[Synthetic figure question data]
=====

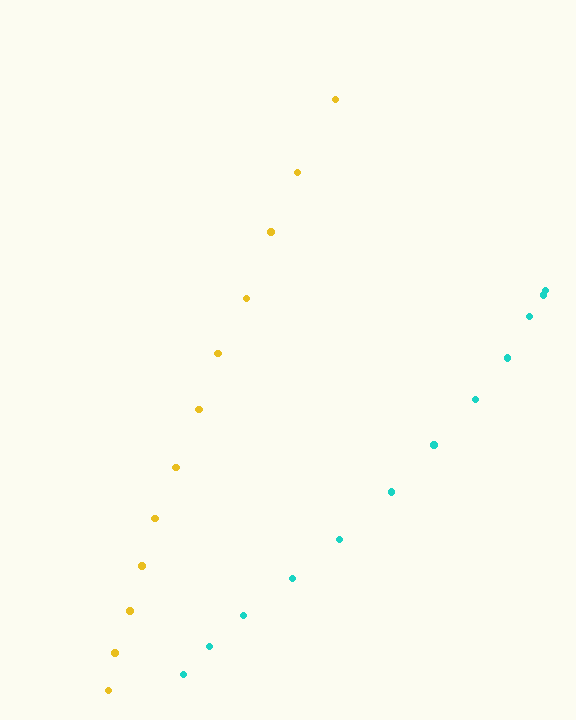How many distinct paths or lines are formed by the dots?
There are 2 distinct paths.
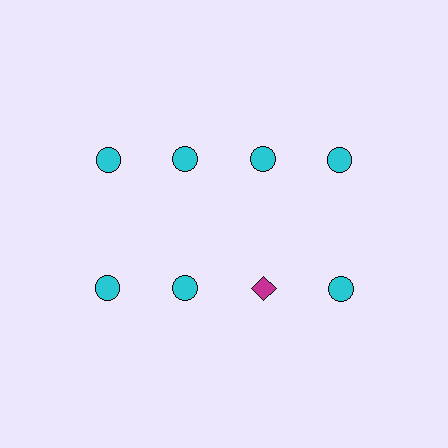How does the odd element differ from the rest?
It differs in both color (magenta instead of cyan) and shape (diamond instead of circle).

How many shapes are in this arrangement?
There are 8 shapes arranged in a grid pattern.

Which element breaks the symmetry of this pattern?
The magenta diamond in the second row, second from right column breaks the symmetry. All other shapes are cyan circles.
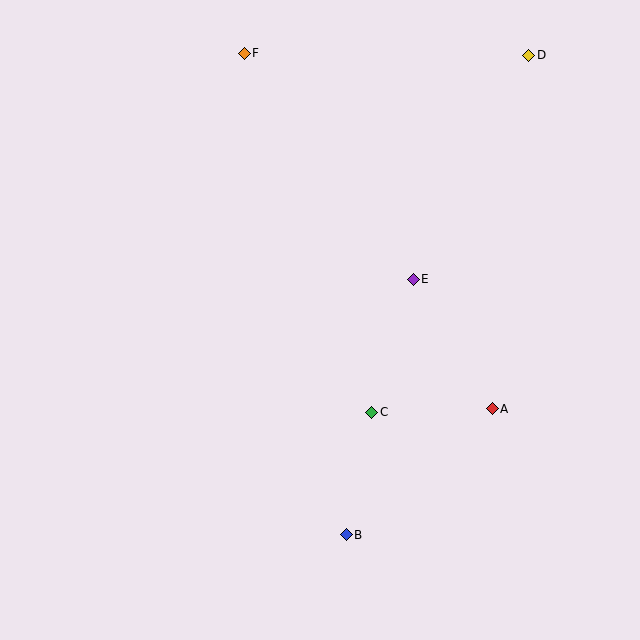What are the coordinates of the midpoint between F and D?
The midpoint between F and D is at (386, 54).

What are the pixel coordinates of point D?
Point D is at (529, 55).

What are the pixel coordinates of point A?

=====

- **Required work**: Repeat the listing in full and exactly. Leave any pictures out.

- **Reply to the task**:
How many distinct paths or lines are formed by the dots?
There are 2 distinct paths.
How does the odd element differ from the rest?
It differs in both color (magenta instead of cyan) and shape (diamond instead of circle).

How many shapes are in this arrangement?
There are 8 shapes arranged in a grid pattern.

Which element breaks the symmetry of this pattern?
The magenta diamond in the second row, second from right column breaks the symmetry. All other shapes are cyan circles.
What are the coordinates of the midpoint between F and D?
The midpoint between F and D is at (386, 54).

What are the pixel coordinates of point D?
Point D is at (529, 55).

What are the pixel coordinates of point A?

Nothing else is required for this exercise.